PROBLEM TO SOLVE
Skip the pictures. Quote every line below, exactly, from the one with "What shape appears on the left side?" through the final line.
□ □ □ □
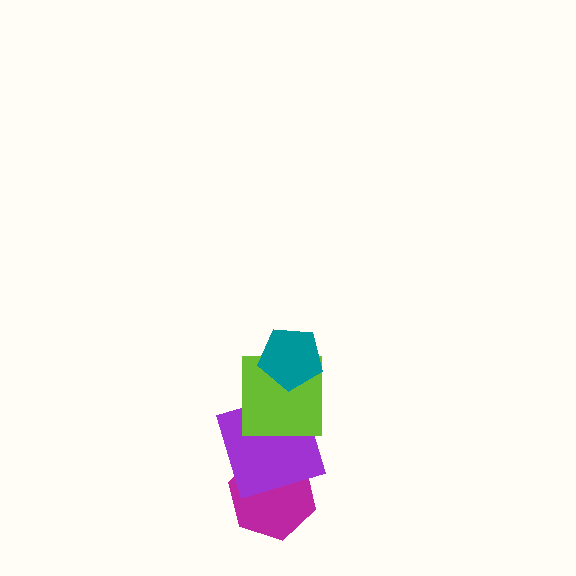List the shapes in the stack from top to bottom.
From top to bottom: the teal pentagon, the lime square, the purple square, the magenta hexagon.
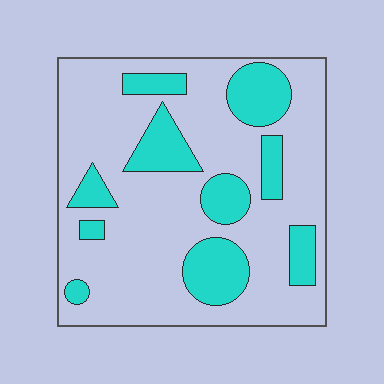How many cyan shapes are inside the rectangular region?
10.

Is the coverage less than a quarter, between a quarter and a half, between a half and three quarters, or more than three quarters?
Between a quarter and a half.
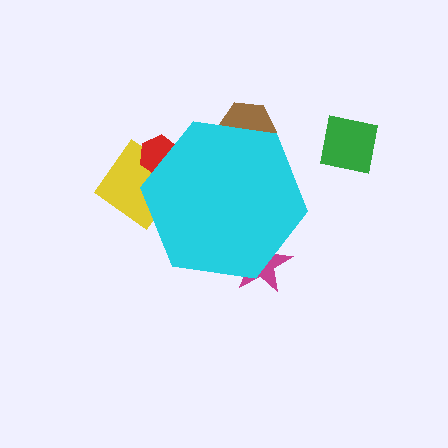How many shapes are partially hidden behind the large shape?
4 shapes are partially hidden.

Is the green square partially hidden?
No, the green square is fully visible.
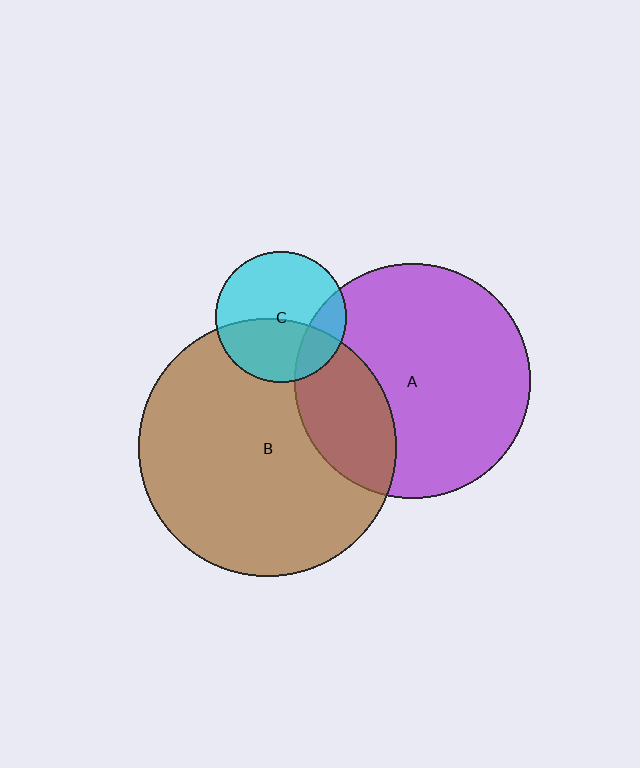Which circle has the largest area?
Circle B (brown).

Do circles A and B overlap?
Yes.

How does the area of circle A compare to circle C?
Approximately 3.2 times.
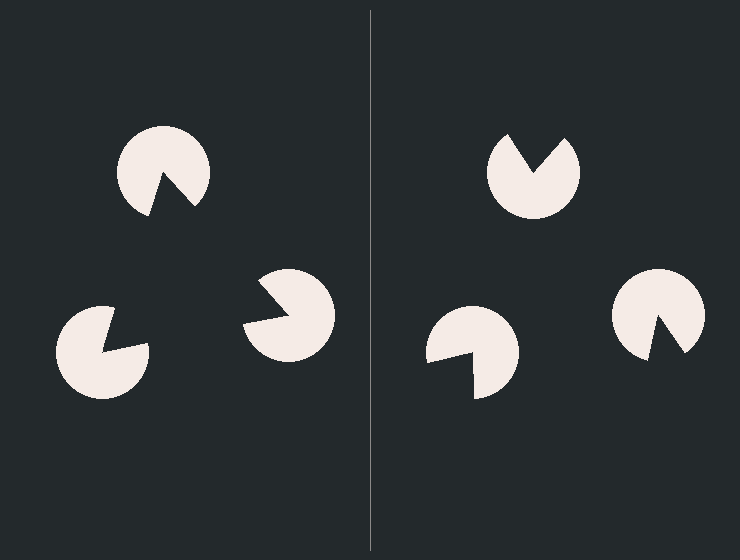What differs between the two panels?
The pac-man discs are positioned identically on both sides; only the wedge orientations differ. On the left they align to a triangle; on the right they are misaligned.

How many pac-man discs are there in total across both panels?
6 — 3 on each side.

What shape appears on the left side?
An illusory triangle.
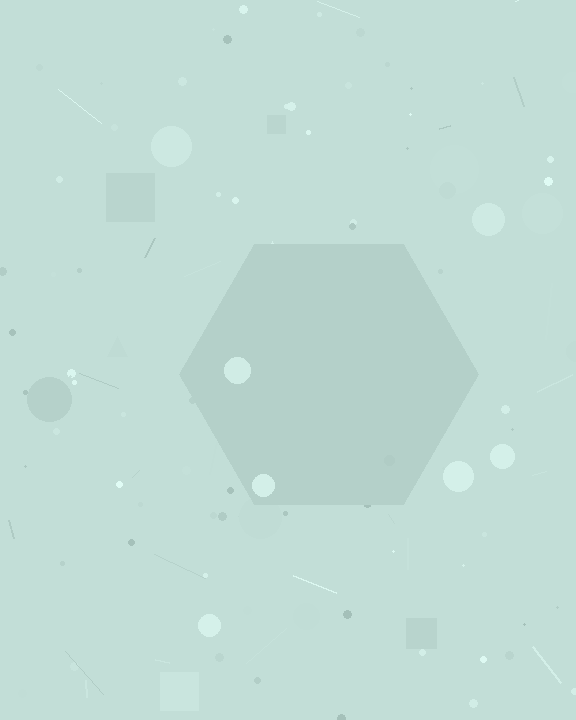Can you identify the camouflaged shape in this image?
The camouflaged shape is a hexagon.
□ □ □ □
ANSWER BELOW
What shape appears on the left side?
An illusory triangle.
Can you identify the camouflaged shape in this image?
The camouflaged shape is a hexagon.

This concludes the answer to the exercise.